» **WHAT IS NEEDED**:
Could you repeat the records below exactly, leaving out any pictures?

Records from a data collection

☆ ☆ ☆ ☆ ☆ ☆ ☆

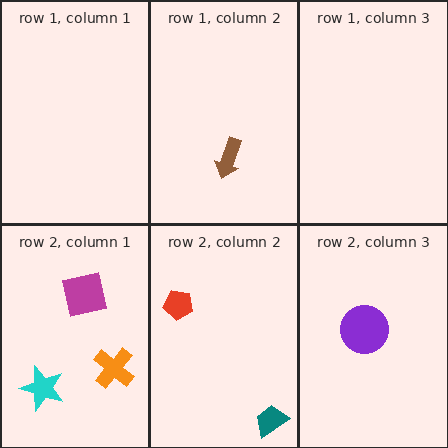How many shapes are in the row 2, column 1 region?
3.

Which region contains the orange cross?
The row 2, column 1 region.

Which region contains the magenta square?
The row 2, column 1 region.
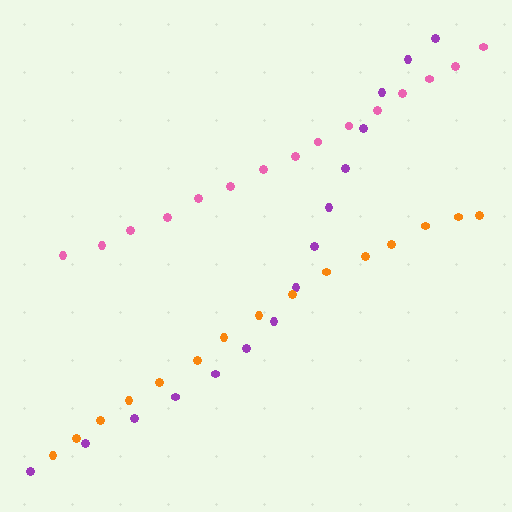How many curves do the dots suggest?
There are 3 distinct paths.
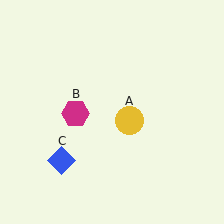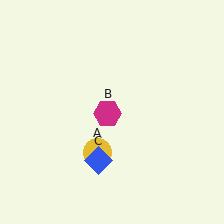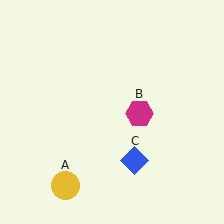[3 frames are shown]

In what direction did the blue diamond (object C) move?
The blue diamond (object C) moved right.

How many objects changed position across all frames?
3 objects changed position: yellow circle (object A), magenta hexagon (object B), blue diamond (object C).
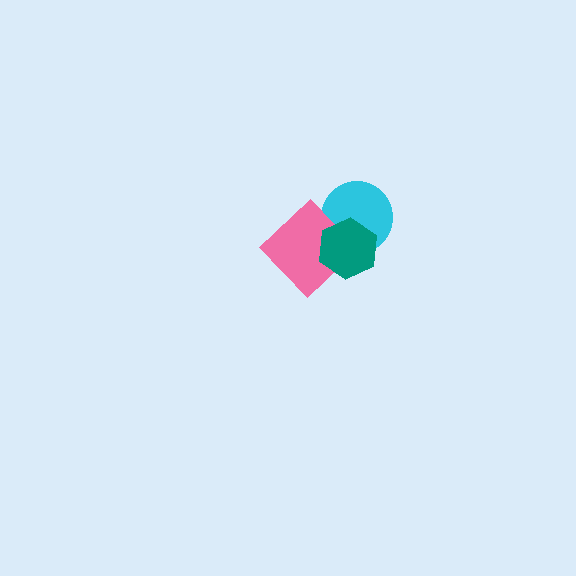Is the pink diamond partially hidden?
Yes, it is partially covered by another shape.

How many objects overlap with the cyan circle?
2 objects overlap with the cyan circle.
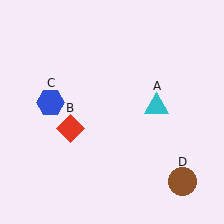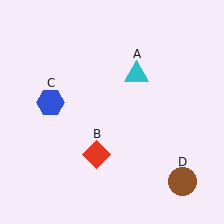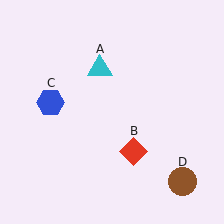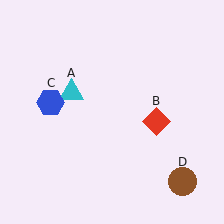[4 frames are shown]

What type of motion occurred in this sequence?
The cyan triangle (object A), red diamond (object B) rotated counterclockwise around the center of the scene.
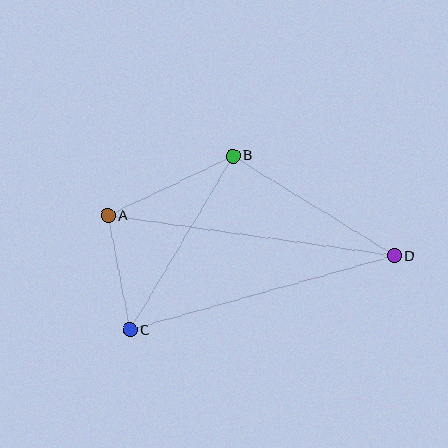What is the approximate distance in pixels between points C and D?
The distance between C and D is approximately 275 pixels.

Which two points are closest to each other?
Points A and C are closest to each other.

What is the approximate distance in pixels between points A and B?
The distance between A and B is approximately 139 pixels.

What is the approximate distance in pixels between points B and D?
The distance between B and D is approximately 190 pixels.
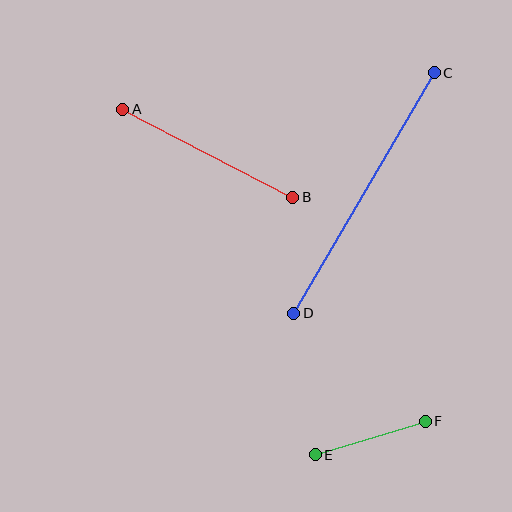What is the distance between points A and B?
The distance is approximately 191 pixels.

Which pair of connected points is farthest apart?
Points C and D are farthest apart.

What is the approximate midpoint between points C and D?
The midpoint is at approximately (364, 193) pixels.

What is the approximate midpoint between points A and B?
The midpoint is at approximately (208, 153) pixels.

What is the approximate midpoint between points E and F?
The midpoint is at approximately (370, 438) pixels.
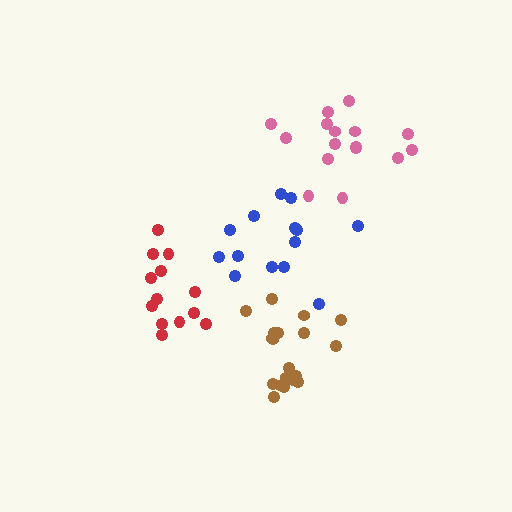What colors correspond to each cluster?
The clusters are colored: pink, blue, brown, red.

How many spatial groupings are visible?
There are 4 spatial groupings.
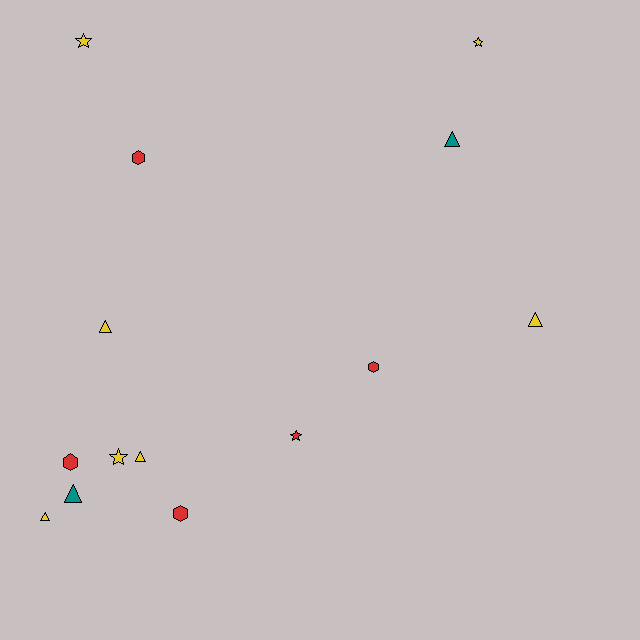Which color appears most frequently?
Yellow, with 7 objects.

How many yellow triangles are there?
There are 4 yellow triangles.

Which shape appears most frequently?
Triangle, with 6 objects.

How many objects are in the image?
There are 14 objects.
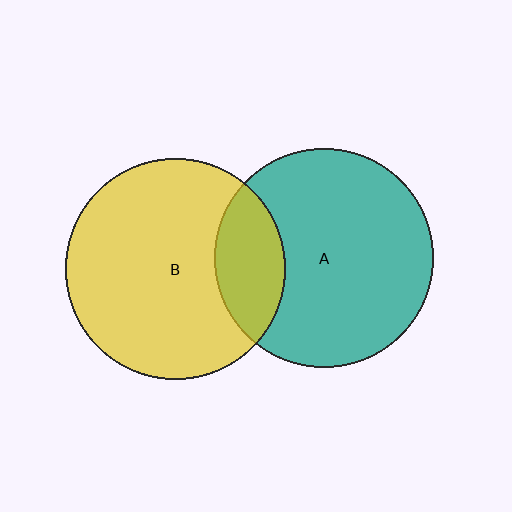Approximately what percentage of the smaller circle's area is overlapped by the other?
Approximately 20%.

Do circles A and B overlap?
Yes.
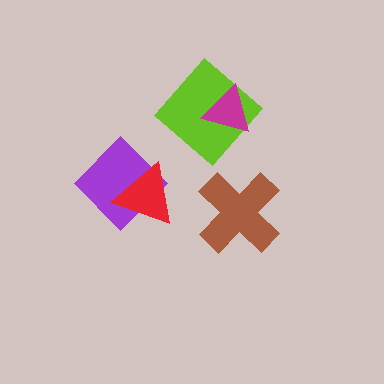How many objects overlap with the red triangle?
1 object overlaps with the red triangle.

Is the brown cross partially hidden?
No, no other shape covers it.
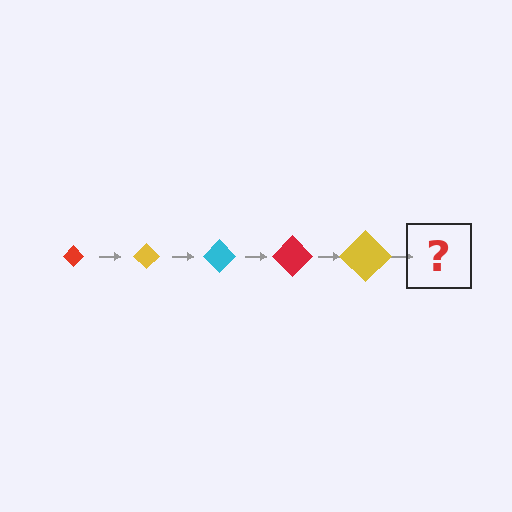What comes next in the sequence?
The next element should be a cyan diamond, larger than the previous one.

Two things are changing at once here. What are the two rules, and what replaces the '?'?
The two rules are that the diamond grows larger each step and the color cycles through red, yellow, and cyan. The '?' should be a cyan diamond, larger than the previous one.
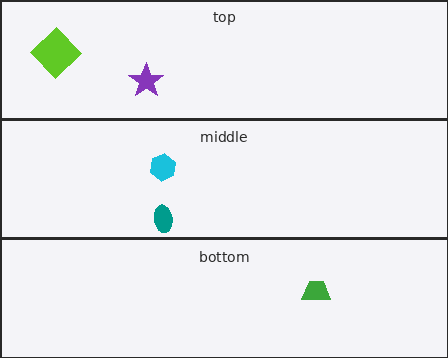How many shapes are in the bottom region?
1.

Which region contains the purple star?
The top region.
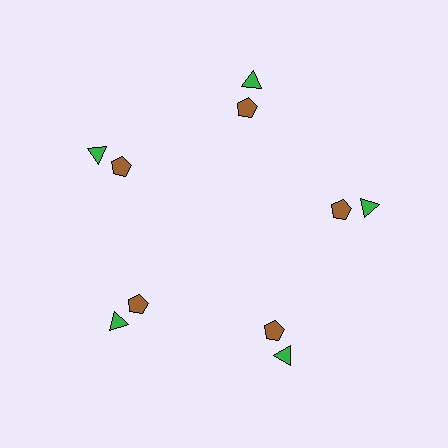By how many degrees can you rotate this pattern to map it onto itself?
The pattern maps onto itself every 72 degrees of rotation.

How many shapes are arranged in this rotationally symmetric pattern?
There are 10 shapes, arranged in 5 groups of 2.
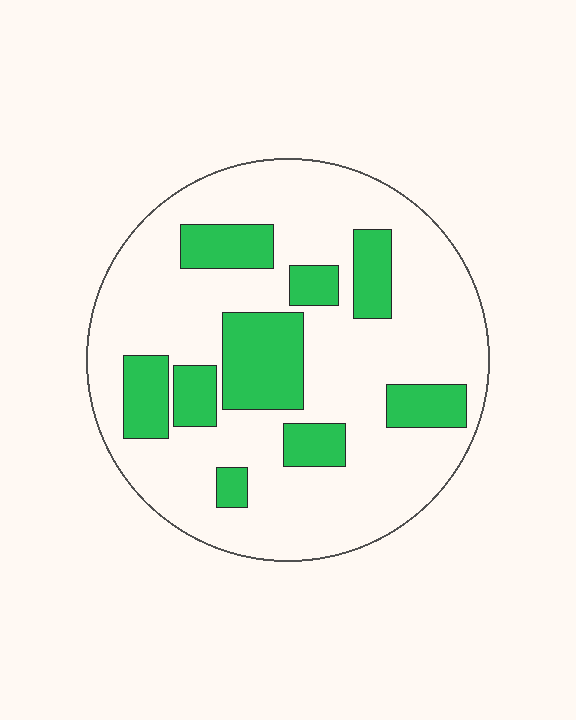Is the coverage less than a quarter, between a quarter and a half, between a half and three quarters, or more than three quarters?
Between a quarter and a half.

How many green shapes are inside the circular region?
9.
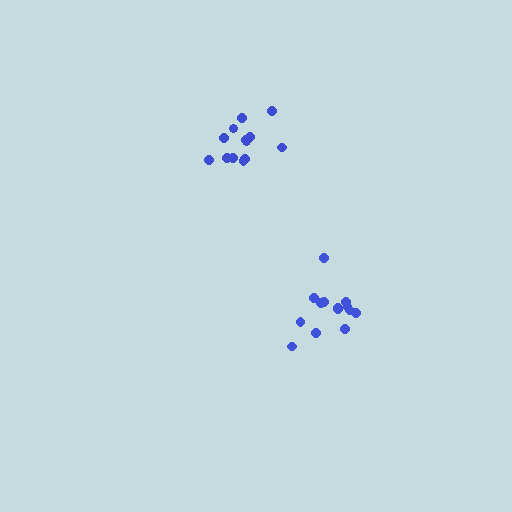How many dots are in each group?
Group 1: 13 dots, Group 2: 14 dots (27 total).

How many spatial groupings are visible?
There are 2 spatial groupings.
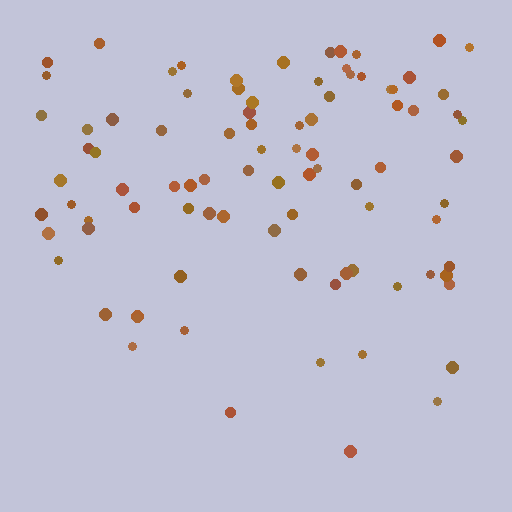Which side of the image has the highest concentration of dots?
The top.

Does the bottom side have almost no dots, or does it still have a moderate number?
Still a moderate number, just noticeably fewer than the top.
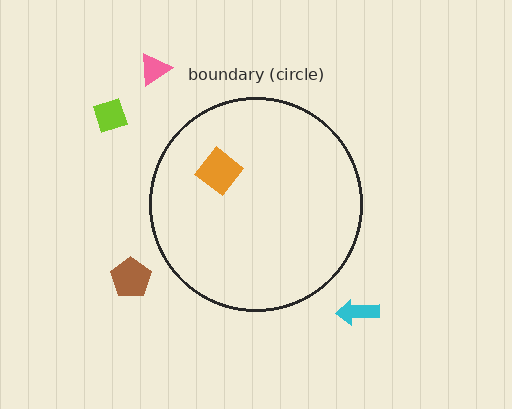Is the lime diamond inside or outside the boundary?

☆ ☆ ☆ ☆ ☆ ☆ ☆

» **OUTPUT OF THE EXERCISE**:
How many shapes are in the row 2, column 1 region?
3.

Which region contains the orange cross?
The row 2, column 1 region.

Which region contains the magenta square?
The row 2, column 1 region.
How many curves do the dots suggest?
There are 3 distinct paths.
[3 frames are shown]

In what direction did the blue diamond (object C) move?
The blue diamond (object C) moved right.

How many objects changed position across all frames?
3 objects changed position: yellow circle (object A), magenta hexagon (object B), blue diamond (object C).
Is the pink diamond partially hidden?
Yes, it is partially covered by another shape.

How many objects overlap with the cyan circle?
2 objects overlap with the cyan circle.
[4 frames are shown]

What type of motion occurred in this sequence?
The cyan triangle (object A), red diamond (object B) rotated counterclockwise around the center of the scene.
What is the approximate distance in pixels between points C and D?
The distance between C and D is approximately 275 pixels.

Which two points are closest to each other?
Points A and C are closest to each other.

What is the approximate distance in pixels between points A and B?
The distance between A and B is approximately 139 pixels.

What is the approximate distance in pixels between points B and D?
The distance between B and D is approximately 190 pixels.
What is the distance between points A and B?
The distance is approximately 191 pixels.

Which pair of connected points is farthest apart?
Points C and D are farthest apart.

What is the approximate midpoint between points C and D?
The midpoint is at approximately (364, 193) pixels.

What is the approximate midpoint between points A and B?
The midpoint is at approximately (208, 153) pixels.

What is the approximate midpoint between points E and F?
The midpoint is at approximately (370, 438) pixels.
What colors correspond to each cluster?
The clusters are colored: pink, blue, brown, red.

How many spatial groupings are visible?
There are 4 spatial groupings.
Which color appears most frequently?
Yellow, with 7 objects.

How many yellow triangles are there?
There are 4 yellow triangles.

Which shape appears most frequently?
Triangle, with 6 objects.

How many objects are in the image?
There are 14 objects.
Approximately what percentage of the smaller circle's area is overlapped by the other?
Approximately 20%.

Do circles A and B overlap?
Yes.
How many objects overlap with the red triangle?
1 object overlaps with the red triangle.

Is the brown cross partially hidden?
No, no other shape covers it.
What comes next in the sequence?
The next element should be a cyan diamond, larger than the previous one.

Two things are changing at once here. What are the two rules, and what replaces the '?'?
The two rules are that the diamond grows larger each step and the color cycles through red, yellow, and cyan. The '?' should be a cyan diamond, larger than the previous one.
How many shapes are in the bottom region?
1.

Which region contains the purple star?
The top region.
By how many degrees can you rotate this pattern to map it onto itself?
The pattern maps onto itself every 72 degrees of rotation.

How many shapes are arranged in this rotationally symmetric pattern?
There are 10 shapes, arranged in 5 groups of 2.
Is the coverage less than a quarter, between a quarter and a half, between a half and three quarters, or more than three quarters?
Between a quarter and a half.

How many green shapes are inside the circular region?
9.
How many dots are in each group?
Group 1: 13 dots, Group 2: 14 dots (27 total).

How many spatial groupings are visible?
There are 2 spatial groupings.
Which side of the image has the highest concentration of dots?
The top.

Does the bottom side have almost no dots, or does it still have a moderate number?
Still a moderate number, just noticeably fewer than the top.
Is the lime diamond inside or outside the boundary?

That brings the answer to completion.